Given instruction
Write the lines out exactly as they stand, from the one containing "Which cluster is" through the one containing "How many distinct", and only those. Omit pictures.

Source material
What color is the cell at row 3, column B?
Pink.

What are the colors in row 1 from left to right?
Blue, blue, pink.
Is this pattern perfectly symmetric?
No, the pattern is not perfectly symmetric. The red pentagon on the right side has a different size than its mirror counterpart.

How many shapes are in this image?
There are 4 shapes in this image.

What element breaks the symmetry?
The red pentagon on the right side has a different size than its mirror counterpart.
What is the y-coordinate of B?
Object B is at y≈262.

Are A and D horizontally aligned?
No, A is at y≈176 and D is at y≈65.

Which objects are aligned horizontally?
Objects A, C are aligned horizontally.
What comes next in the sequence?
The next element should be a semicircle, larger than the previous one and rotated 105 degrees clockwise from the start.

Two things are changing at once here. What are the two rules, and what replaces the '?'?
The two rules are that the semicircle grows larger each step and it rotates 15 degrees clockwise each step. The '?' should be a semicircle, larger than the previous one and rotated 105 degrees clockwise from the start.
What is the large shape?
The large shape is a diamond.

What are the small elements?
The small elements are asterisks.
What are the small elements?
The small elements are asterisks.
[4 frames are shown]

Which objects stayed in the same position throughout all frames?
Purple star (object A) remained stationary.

--

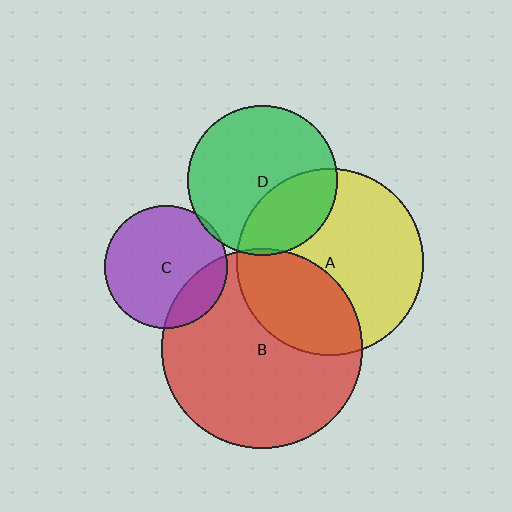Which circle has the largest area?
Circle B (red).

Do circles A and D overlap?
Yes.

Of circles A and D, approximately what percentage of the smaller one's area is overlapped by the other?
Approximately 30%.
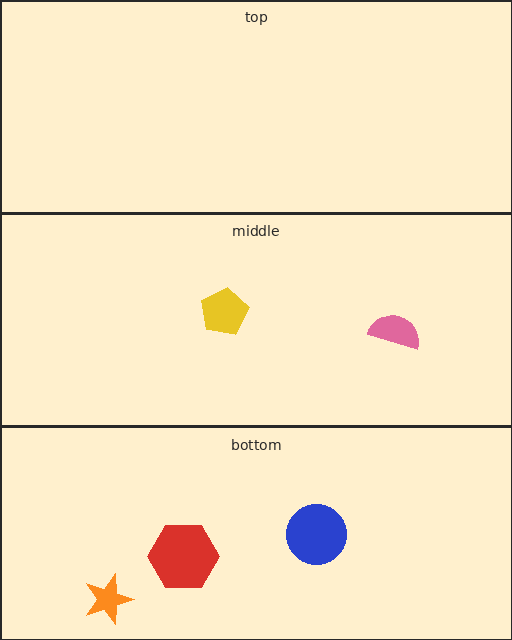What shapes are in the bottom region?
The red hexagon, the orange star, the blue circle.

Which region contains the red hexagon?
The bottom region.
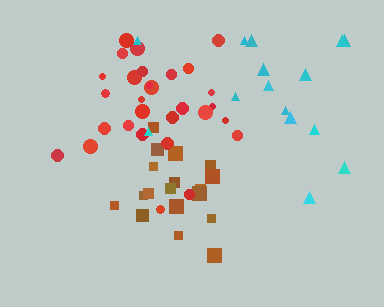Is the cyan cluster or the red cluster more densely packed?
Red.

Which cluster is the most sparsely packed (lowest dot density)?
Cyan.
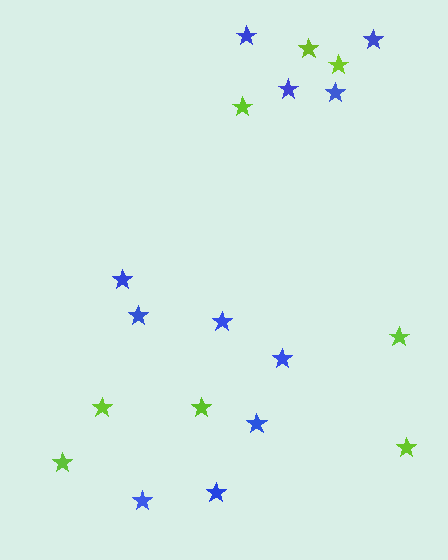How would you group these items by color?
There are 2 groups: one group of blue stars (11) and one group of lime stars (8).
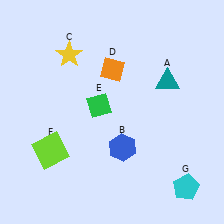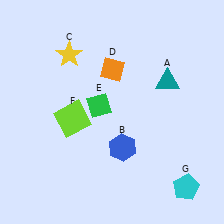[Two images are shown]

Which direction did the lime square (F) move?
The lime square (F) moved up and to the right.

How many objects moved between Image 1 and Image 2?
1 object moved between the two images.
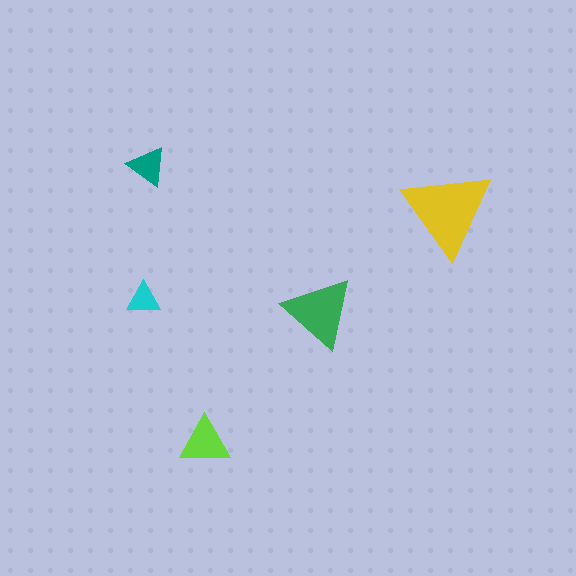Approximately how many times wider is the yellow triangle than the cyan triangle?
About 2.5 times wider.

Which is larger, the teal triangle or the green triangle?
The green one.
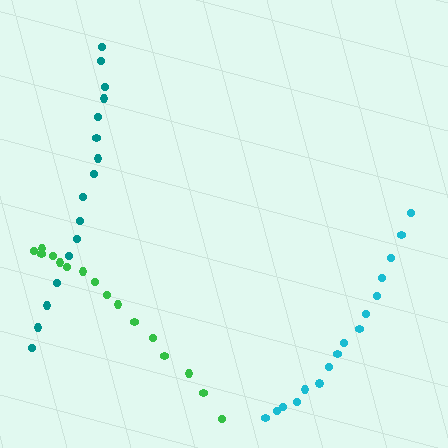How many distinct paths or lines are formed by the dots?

Response for this exercise
Which cluster is the most sparsely packed (lowest dot density)?
Cyan.
How would you group these items by color?
There are 2 groups: one group of blue stars (11) and one group of lime stars (8).
[Two images are shown]

Which direction did the lime square (F) move?
The lime square (F) moved up and to the right.

How many objects moved between Image 1 and Image 2?
1 object moved between the two images.
Approximately how many times wider is the yellow triangle than the cyan triangle?
About 2.5 times wider.

Which is larger, the teal triangle or the green triangle?
The green one.
How many distinct paths or lines are formed by the dots?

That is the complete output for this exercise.